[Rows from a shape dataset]
------
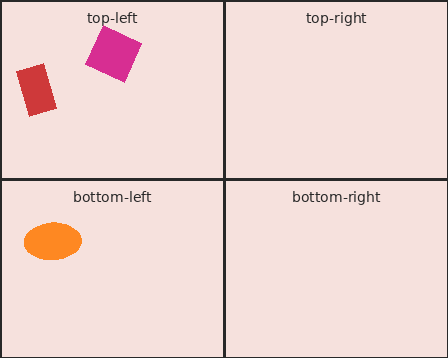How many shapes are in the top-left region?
2.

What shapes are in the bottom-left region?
The orange ellipse.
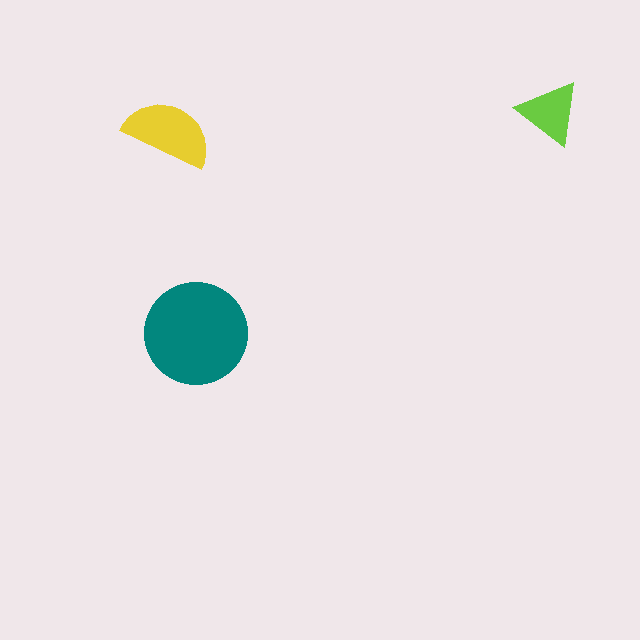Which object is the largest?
The teal circle.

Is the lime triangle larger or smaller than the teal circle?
Smaller.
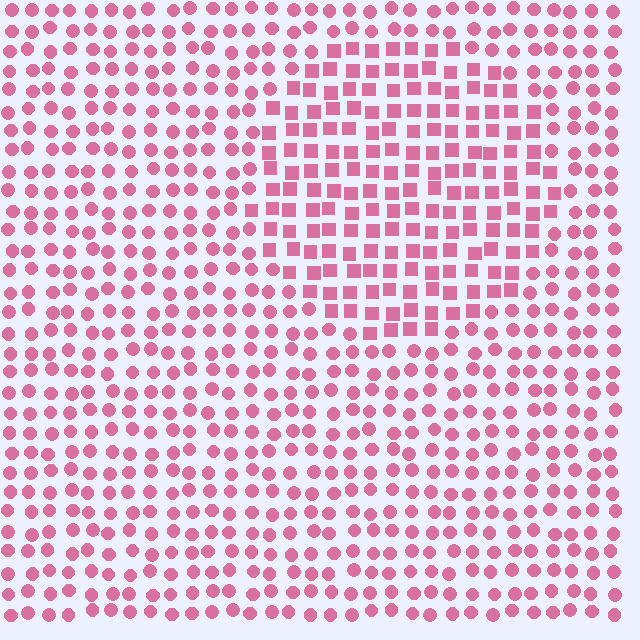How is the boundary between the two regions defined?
The boundary is defined by a change in element shape: squares inside vs. circles outside. All elements share the same color and spacing.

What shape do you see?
I see a circle.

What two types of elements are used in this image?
The image uses squares inside the circle region and circles outside it.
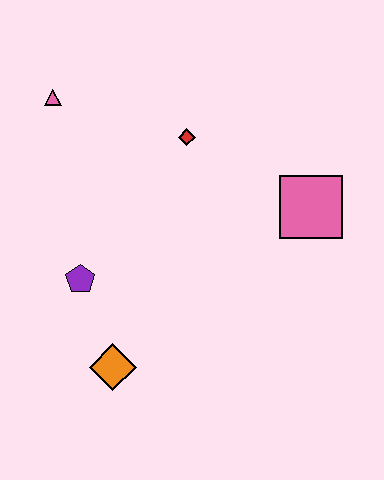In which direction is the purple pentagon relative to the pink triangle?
The purple pentagon is below the pink triangle.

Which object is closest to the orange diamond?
The purple pentagon is closest to the orange diamond.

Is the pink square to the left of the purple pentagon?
No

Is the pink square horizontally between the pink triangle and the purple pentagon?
No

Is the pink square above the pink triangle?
No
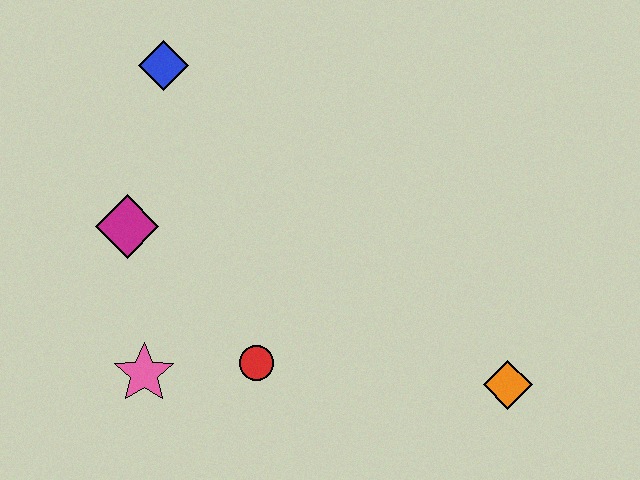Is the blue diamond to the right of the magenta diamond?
Yes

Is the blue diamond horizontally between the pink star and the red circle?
Yes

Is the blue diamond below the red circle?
No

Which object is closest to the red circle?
The pink star is closest to the red circle.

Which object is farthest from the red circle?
The blue diamond is farthest from the red circle.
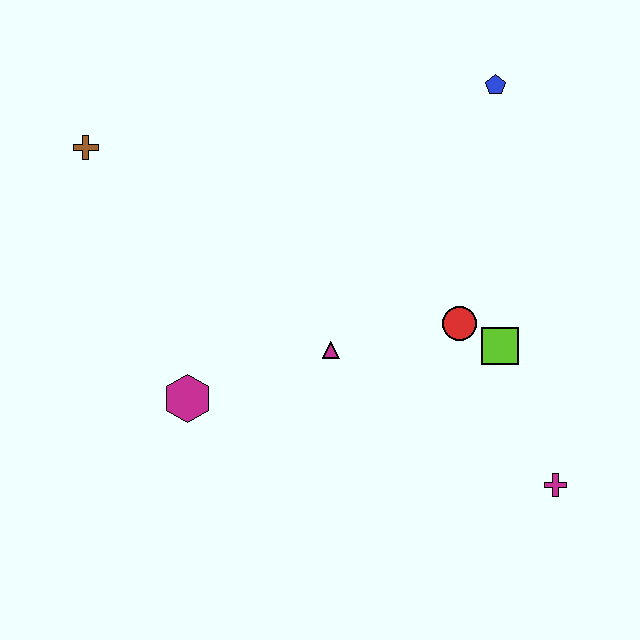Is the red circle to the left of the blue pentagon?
Yes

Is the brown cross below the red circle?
No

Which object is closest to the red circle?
The lime square is closest to the red circle.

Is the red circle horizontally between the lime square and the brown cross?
Yes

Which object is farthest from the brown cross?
The magenta cross is farthest from the brown cross.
------
Problem requirements: Repeat every record precisely. Any picture among them stays out of the copy.

Solution:
How many shapes are in the top-left region?
2.

What shapes are in the bottom-left region?
The orange ellipse.
Which object is the largest?
The teal circle.

Is the lime triangle larger or smaller than the teal circle?
Smaller.
How is the boundary between the two regions defined?
The boundary is defined by a change in element shape: squares inside vs. circles outside. All elements share the same color and spacing.

What shape do you see?
I see a circle.

What two types of elements are used in this image?
The image uses squares inside the circle region and circles outside it.
In which direction is the purple pentagon relative to the pink triangle?
The purple pentagon is below the pink triangle.

Which object is closest to the orange diamond?
The purple pentagon is closest to the orange diamond.

Is the pink square to the left of the purple pentagon?
No

Is the pink square horizontally between the pink triangle and the purple pentagon?
No

Is the pink square above the pink triangle?
No
Is the blue diamond to the right of the magenta diamond?
Yes

Is the blue diamond horizontally between the pink star and the red circle?
Yes

Is the blue diamond below the red circle?
No

Which object is closest to the red circle?
The pink star is closest to the red circle.

Which object is farthest from the red circle?
The blue diamond is farthest from the red circle.
Is the red circle to the left of the blue pentagon?
Yes

Is the brown cross below the red circle?
No

Which object is closest to the red circle?
The lime square is closest to the red circle.

Is the red circle horizontally between the lime square and the brown cross?
Yes

Which object is farthest from the brown cross?
The magenta cross is farthest from the brown cross.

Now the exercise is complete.